* start Supplied records *
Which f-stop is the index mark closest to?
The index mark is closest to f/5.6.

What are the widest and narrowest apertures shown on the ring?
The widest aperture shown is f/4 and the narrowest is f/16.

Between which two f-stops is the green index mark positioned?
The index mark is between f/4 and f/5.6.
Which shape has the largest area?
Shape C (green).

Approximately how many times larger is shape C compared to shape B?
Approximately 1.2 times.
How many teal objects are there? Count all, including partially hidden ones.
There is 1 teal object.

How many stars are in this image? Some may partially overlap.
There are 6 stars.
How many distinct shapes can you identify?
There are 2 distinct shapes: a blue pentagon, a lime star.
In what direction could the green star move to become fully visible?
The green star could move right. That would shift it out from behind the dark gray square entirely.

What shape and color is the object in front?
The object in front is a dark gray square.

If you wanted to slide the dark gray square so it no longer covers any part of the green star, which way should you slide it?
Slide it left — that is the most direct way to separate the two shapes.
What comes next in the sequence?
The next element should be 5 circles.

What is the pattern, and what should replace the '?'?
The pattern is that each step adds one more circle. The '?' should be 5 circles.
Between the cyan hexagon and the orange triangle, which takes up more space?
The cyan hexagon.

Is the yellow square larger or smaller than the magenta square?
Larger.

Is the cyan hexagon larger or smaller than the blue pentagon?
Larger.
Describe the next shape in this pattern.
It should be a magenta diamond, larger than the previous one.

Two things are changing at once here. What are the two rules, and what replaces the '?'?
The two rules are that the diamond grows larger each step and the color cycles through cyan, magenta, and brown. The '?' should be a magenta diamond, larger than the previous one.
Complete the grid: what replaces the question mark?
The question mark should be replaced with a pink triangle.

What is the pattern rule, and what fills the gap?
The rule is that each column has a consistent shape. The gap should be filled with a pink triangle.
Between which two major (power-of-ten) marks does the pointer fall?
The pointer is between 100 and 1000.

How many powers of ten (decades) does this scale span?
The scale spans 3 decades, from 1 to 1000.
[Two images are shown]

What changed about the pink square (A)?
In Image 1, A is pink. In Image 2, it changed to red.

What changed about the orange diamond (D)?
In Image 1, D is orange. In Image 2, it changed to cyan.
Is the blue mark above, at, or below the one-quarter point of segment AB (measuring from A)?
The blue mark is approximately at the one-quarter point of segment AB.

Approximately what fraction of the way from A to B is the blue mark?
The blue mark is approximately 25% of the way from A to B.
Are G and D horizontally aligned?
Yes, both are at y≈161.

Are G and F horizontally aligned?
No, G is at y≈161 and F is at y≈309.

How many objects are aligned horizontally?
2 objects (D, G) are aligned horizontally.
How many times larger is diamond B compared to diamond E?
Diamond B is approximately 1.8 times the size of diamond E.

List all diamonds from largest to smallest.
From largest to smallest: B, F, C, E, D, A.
* end Supplied records *
Word for word, write out the data.

Which f-stop is the index mark closest to?
The index mark is closest to f/5.6.

What are the widest and narrowest apertures shown on the ring?
The widest aperture shown is f/4 and the narrowest is f/16.

Between which two f-stops is the green index mark positioned?
The index mark is between f/4 and f/5.6.
Which shape has the largest area?
Shape C (green).

Approximately how many times larger is shape C compared to shape B?
Approximately 1.2 times.
How many teal objects are there? Count all, including partially hidden ones.
There is 1 teal object.

How many stars are in this image? Some may partially overlap.
There are 6 stars.
How many distinct shapes can you identify?
There are 2 distinct shapes: a blue pentagon, a lime star.
In what direction could the green star move to become fully visible?
The green star could move right. That would shift it out from behind the dark gray square entirely.

What shape and color is the object in front?
The object in front is a dark gray square.

If you wanted to slide the dark gray square so it no longer covers any part of the green star, which way should you slide it?
Slide it left — that is the most direct way to separate the two shapes.
What comes next in the sequence?
The next element should be 5 circles.

What is the pattern, and what should replace the '?'?
The pattern is that each step adds one more circle. The '?' should be 5 circles.
Between the cyan hexagon and the orange triangle, which takes up more space?
The cyan hexagon.

Is the yellow square larger or smaller than the magenta square?
Larger.

Is the cyan hexagon larger or smaller than the blue pentagon?
Larger.
Describe the next shape in this pattern.
It should be a magenta diamond, larger than the previous one.

Two things are changing at once here. What are the two rules, and what replaces the '?'?
The two rules are that the diamond grows larger each step and the color cycles through cyan, magenta, and brown. The '?' should be a magenta diamond, larger than the previous one.
Complete the grid: what replaces the question mark?
The question mark should be replaced with a pink triangle.

What is the pattern rule, and what fills the gap?
The rule is that each column has a consistent shape. The gap should be filled with a pink triangle.
Between which two major (power-of-ten) marks does the pointer fall?
The pointer is between 100 and 1000.

How many powers of ten (decades) does this scale span?
The scale spans 3 decades, from 1 to 1000.
[Two images are shown]

What changed about the pink square (A)?
In Image 1, A is pink. In Image 2, it changed to red.

What changed about the orange diamond (D)?
In Image 1, D is orange. In Image 2, it changed to cyan.
Is the blue mark above, at, or below the one-quarter point of segment AB (measuring from A)?
The blue mark is approximately at the one-quarter point of segment AB.

Approximately what fraction of the way from A to B is the blue mark?
The blue mark is approximately 25% of the way from A to B.
Are G and D horizontally aligned?
Yes, both are at y≈161.

Are G and F horizontally aligned?
No, G is at y≈161 and F is at y≈309.

How many objects are aligned horizontally?
2 objects (D, G) are aligned horizontally.
How many times larger is diamond B compared to diamond E?
Diamond B is approximately 1.8 times the size of diamond E.

List all diamonds from largest to smallest.
From largest to smallest: B, F, C, E, D, A.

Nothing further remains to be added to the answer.